TASK INSTRUCTIONS — Copy word for word the lines in the records below, starting at the line with "How many dots are in each group?" and ending at the line with "[5 frames are shown]". Skip the pictures.

***

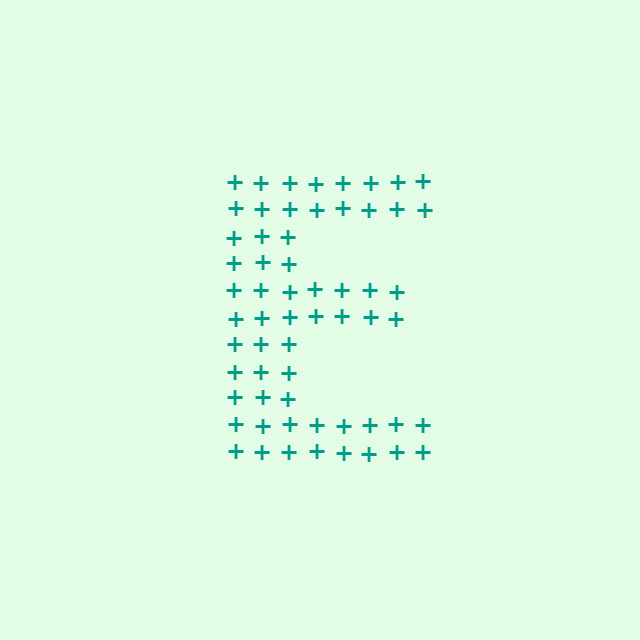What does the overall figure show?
The overall figure shows the letter E.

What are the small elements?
The small elements are plus signs.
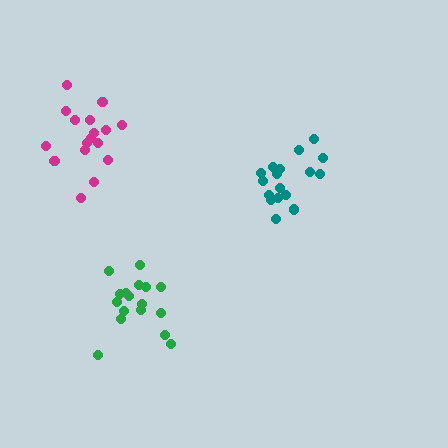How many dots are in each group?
Group 1: 17 dots, Group 2: 17 dots, Group 3: 17 dots (51 total).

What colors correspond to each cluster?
The clusters are colored: teal, green, magenta.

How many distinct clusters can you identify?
There are 3 distinct clusters.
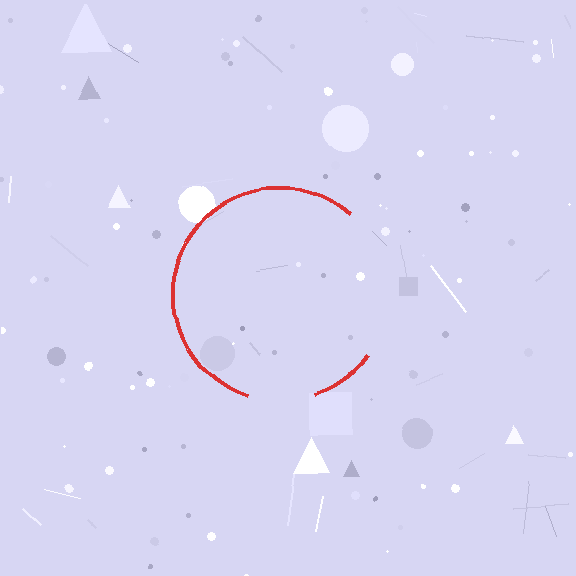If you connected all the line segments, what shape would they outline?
They would outline a circle.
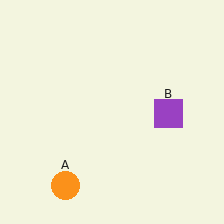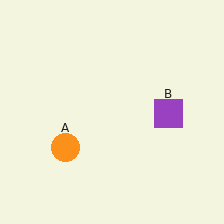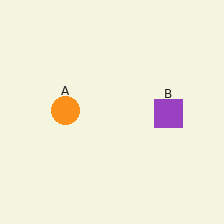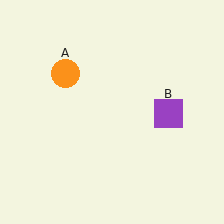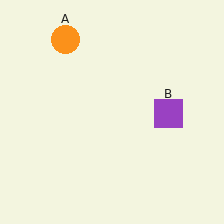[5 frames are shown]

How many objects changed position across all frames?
1 object changed position: orange circle (object A).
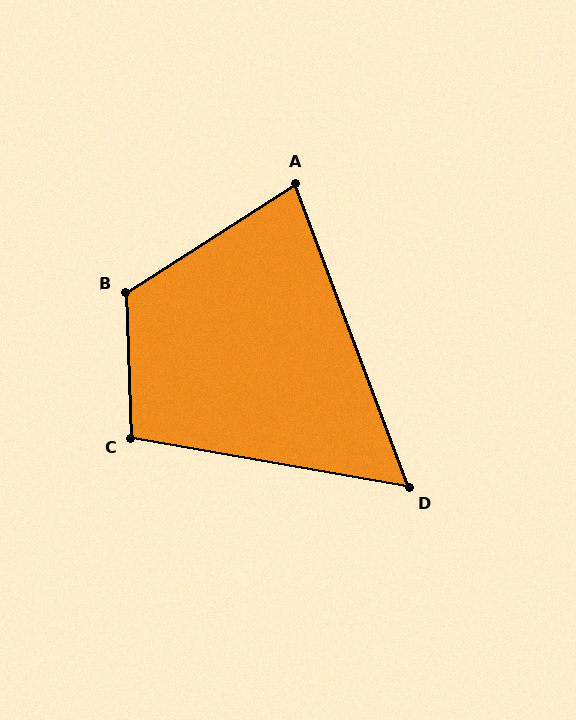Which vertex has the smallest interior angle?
D, at approximately 59 degrees.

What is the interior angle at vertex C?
Approximately 102 degrees (obtuse).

***

RESULT OF THE TASK —
How many dots are in each group?
Group 1: 17 dots, Group 2: 17 dots, Group 3: 17 dots (51 total).

What colors correspond to each cluster?
The clusters are colored: teal, green, magenta.

How many distinct clusters can you identify?
There are 3 distinct clusters.
If you connected all the line segments, what shape would they outline?
They would outline a circle.
[5 frames are shown]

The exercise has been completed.